*Task to complete:* Within the records that follow, restate exactly the lines from the line with "What is the approximate midpoint between points E" down to the line with "Which object is the smallest?", including both. Omit the pictures.

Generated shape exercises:
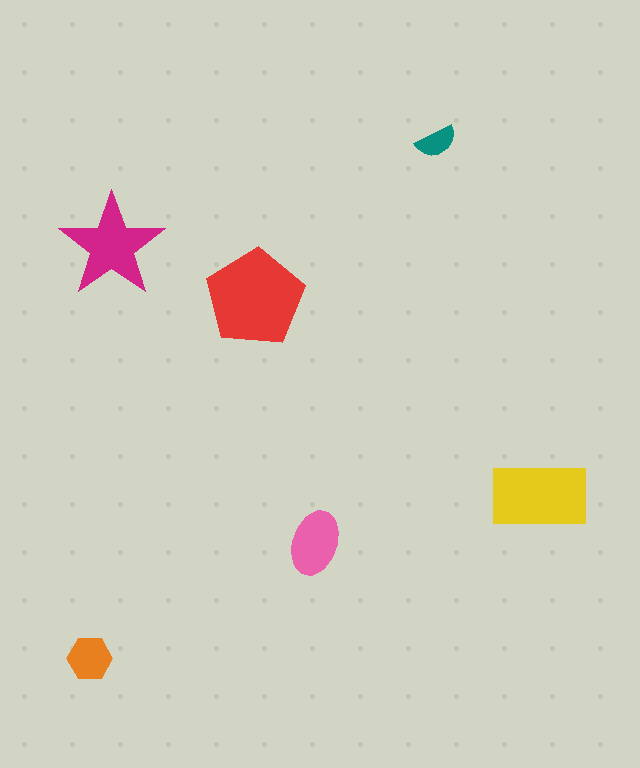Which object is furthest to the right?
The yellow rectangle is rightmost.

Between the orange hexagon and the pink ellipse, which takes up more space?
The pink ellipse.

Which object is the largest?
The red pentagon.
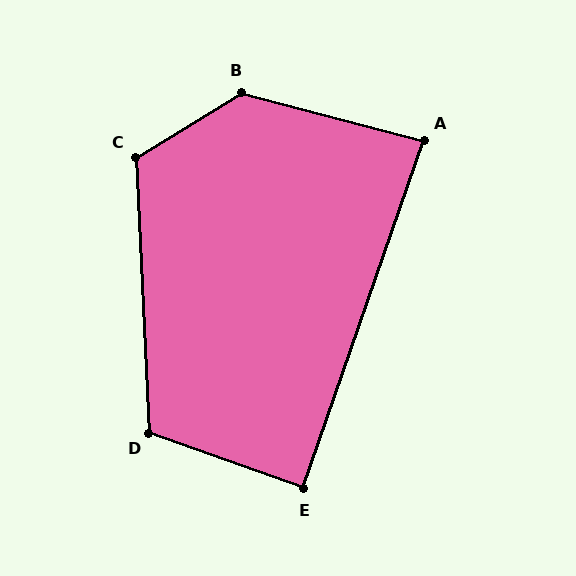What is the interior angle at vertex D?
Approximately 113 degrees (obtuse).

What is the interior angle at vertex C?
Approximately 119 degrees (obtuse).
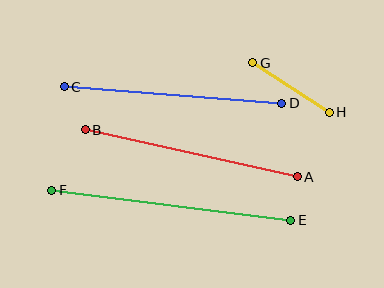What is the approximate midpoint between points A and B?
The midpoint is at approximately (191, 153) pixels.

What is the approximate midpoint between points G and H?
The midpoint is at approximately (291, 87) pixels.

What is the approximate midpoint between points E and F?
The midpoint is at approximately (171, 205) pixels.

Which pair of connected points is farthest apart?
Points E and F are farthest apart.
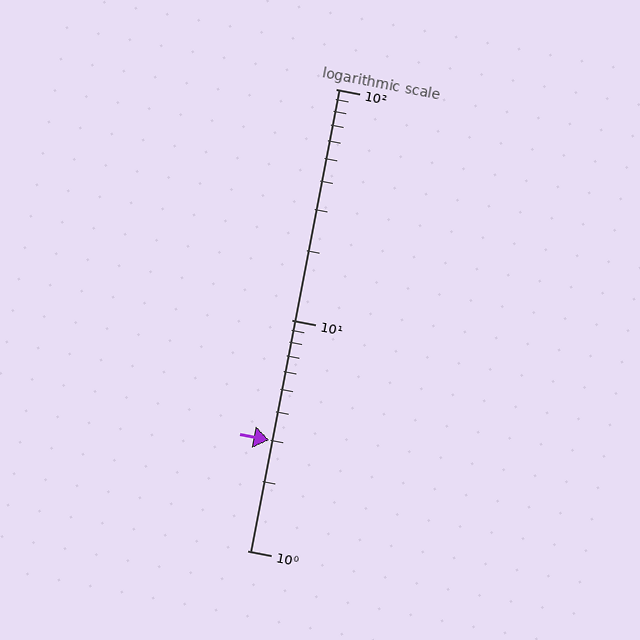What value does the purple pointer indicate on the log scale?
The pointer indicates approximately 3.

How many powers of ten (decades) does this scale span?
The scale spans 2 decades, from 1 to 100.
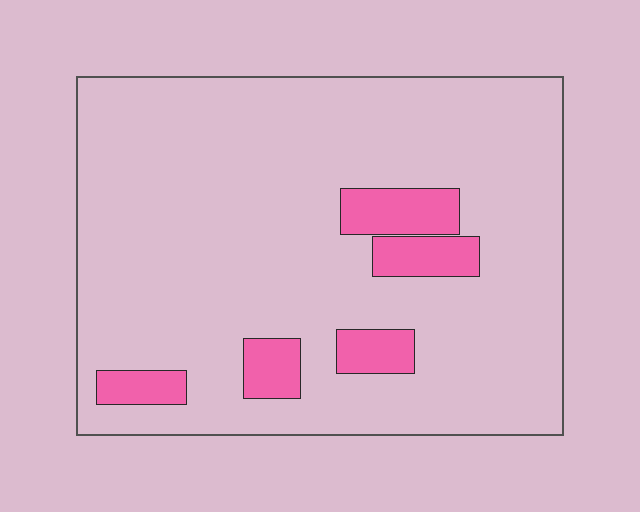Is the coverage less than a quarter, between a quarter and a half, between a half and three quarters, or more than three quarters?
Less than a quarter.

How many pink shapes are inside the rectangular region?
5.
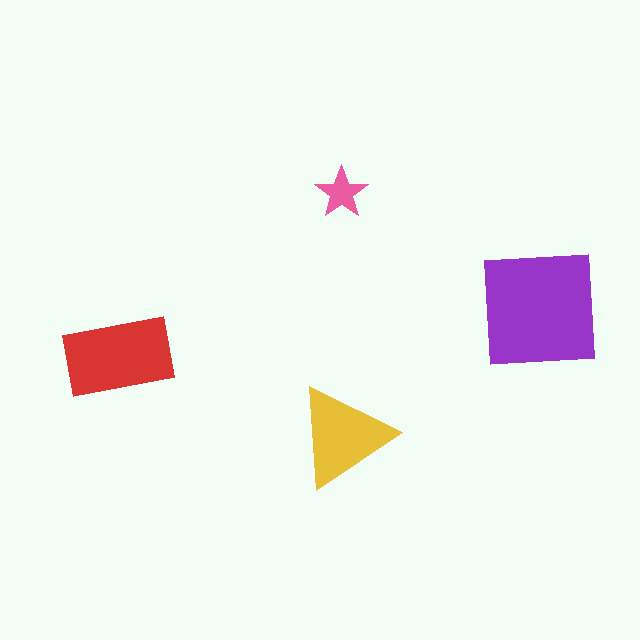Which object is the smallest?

* * *

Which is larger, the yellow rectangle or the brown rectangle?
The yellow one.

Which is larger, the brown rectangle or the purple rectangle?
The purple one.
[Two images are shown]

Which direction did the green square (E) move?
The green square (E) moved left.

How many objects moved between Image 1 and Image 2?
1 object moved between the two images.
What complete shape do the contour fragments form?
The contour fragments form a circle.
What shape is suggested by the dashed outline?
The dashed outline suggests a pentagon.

...

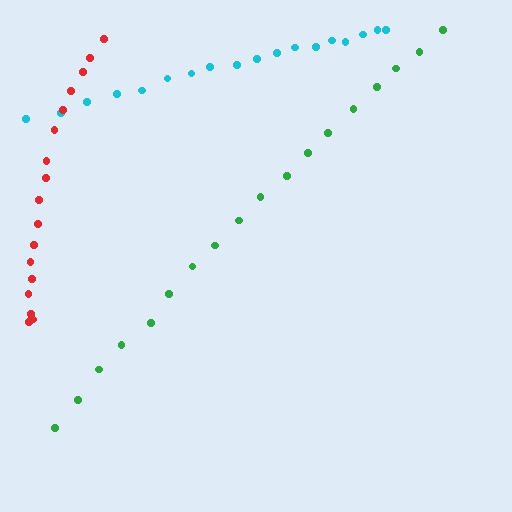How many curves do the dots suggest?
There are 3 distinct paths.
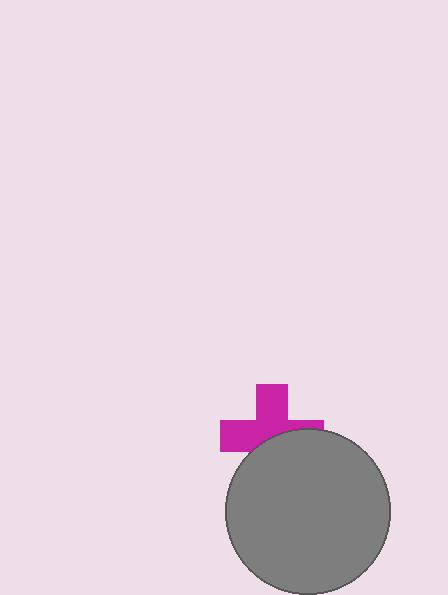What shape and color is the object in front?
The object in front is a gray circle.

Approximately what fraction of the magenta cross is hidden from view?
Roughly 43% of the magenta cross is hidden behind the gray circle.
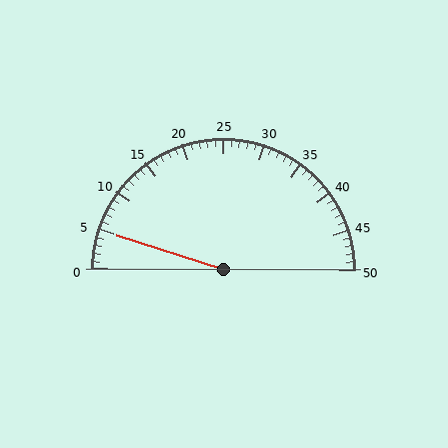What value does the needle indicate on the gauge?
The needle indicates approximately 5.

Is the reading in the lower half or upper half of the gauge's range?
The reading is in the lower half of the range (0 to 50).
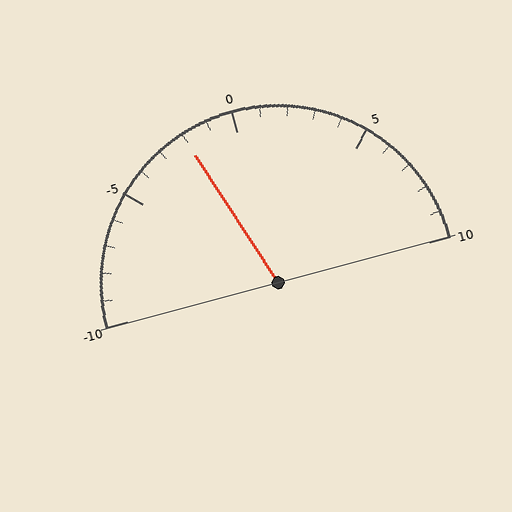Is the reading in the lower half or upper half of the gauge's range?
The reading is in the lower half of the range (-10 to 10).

*Correct output:*
What is the approximate midpoint between points E and F?
The midpoint is at approximately (171, 205) pixels.

Which pair of connected points is farthest apart?
Points E and F are farthest apart.
What value does the purple pointer indicate on the log scale?
The pointer indicates approximately 3.

How many powers of ten (decades) does this scale span?
The scale spans 2 decades, from 1 to 100.
Is the coverage less than a quarter, between a quarter and a half, between a half and three quarters, or more than three quarters?
Less than a quarter.

How many pink shapes are inside the rectangular region?
5.
Which object is the smallest?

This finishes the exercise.